Goal of the exercise> Pick out each line in the material below that contains the string "label", and copy those lines.

++++ Records shown

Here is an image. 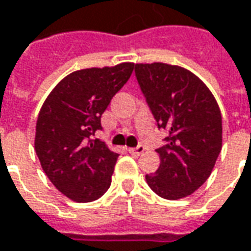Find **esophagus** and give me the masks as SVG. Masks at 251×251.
I'll return each mask as SVG.
<instances>
[{
	"instance_id": "34e87169",
	"label": "esophagus",
	"mask_w": 251,
	"mask_h": 251,
	"mask_svg": "<svg viewBox=\"0 0 251 251\" xmlns=\"http://www.w3.org/2000/svg\"><path fill=\"white\" fill-rule=\"evenodd\" d=\"M144 151H145V148H144L142 145H140V147H137V148H130L128 152H130L131 155H134V156H140L141 153H144Z\"/></svg>"
}]
</instances>
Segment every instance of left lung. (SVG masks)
Returning <instances> with one entry per match:
<instances>
[{
    "instance_id": "left-lung-1",
    "label": "left lung",
    "mask_w": 251,
    "mask_h": 251,
    "mask_svg": "<svg viewBox=\"0 0 251 251\" xmlns=\"http://www.w3.org/2000/svg\"><path fill=\"white\" fill-rule=\"evenodd\" d=\"M135 75L158 127L169 132L160 165L147 183L159 197L193 194L209 177L222 148V116L197 75L178 65L135 64Z\"/></svg>"
}]
</instances>
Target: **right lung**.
<instances>
[{
  "label": "right lung",
  "mask_w": 251,
  "mask_h": 251,
  "mask_svg": "<svg viewBox=\"0 0 251 251\" xmlns=\"http://www.w3.org/2000/svg\"><path fill=\"white\" fill-rule=\"evenodd\" d=\"M134 64L74 71L55 85L36 123L34 150L55 188L76 202L100 198L110 187L119 153L98 140L100 117L132 74Z\"/></svg>",
  "instance_id": "add662e5"
}]
</instances>
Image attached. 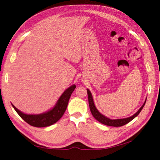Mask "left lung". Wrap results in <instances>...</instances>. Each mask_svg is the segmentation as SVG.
Segmentation results:
<instances>
[{
  "label": "left lung",
  "mask_w": 160,
  "mask_h": 160,
  "mask_svg": "<svg viewBox=\"0 0 160 160\" xmlns=\"http://www.w3.org/2000/svg\"><path fill=\"white\" fill-rule=\"evenodd\" d=\"M87 94H88V100H89V108H90L91 113H92V115H93V116L96 118L98 122H100L102 124L107 125V126H111V127H122V126L127 124V123H128L129 122H131V120H133L135 117H137L139 115V113L141 112L142 108H143L144 104L146 103V101H147V100H146L144 103L140 107V109H139L134 115H132V116L129 117V118H123V119L111 120V119L104 116V115H103L102 114H101L100 112L98 111V110L96 108V106H95V104L93 102L92 94H91V91L89 89H87Z\"/></svg>",
  "instance_id": "obj_1"
}]
</instances>
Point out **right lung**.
Wrapping results in <instances>:
<instances>
[{
  "label": "right lung",
  "instance_id": "1",
  "mask_svg": "<svg viewBox=\"0 0 160 160\" xmlns=\"http://www.w3.org/2000/svg\"><path fill=\"white\" fill-rule=\"evenodd\" d=\"M75 89H76V85L75 84L68 88L61 95V96L60 97L58 100L57 101L55 106L51 110L43 113L37 115L25 114L16 108L14 105H12L15 111L17 112V113L20 115V117L23 119L27 123L35 127H49V126L56 123L62 118L67 109L71 95L73 93Z\"/></svg>",
  "mask_w": 160,
  "mask_h": 160
}]
</instances>
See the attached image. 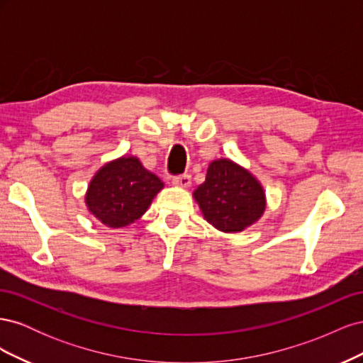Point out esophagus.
Segmentation results:
<instances>
[{
    "mask_svg": "<svg viewBox=\"0 0 363 363\" xmlns=\"http://www.w3.org/2000/svg\"><path fill=\"white\" fill-rule=\"evenodd\" d=\"M172 183L175 186H180V188H189L192 180L189 174H183V175H177V177H172Z\"/></svg>",
    "mask_w": 363,
    "mask_h": 363,
    "instance_id": "obj_1",
    "label": "esophagus"
}]
</instances>
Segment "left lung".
Segmentation results:
<instances>
[{"label": "left lung", "mask_w": 363, "mask_h": 363, "mask_svg": "<svg viewBox=\"0 0 363 363\" xmlns=\"http://www.w3.org/2000/svg\"><path fill=\"white\" fill-rule=\"evenodd\" d=\"M194 199L206 221L224 233L244 232L267 208L260 182L230 159H216L208 164L206 180L194 191Z\"/></svg>", "instance_id": "1"}]
</instances>
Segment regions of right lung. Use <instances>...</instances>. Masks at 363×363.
Listing matches in <instances>:
<instances>
[{
  "label": "right lung",
  "instance_id": "obj_1",
  "mask_svg": "<svg viewBox=\"0 0 363 363\" xmlns=\"http://www.w3.org/2000/svg\"><path fill=\"white\" fill-rule=\"evenodd\" d=\"M163 189L162 180L135 156L107 162L95 172L84 203L98 221L111 228L133 224Z\"/></svg>",
  "mask_w": 363,
  "mask_h": 363
}]
</instances>
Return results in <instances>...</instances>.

++++++++

Task response>
	"label": "esophagus",
    "label": "left lung",
  "label": "right lung",
  "label": "left lung",
  "label": "right lung",
    "label": "esophagus"
[{"label": "left lung", "mask_w": 363, "mask_h": 363, "mask_svg": "<svg viewBox=\"0 0 363 363\" xmlns=\"http://www.w3.org/2000/svg\"><path fill=\"white\" fill-rule=\"evenodd\" d=\"M194 199L206 221L224 233L244 232L267 208L260 182L230 159H216L208 164L206 180L194 191Z\"/></svg>", "instance_id": "1"}]
  "label": "right lung",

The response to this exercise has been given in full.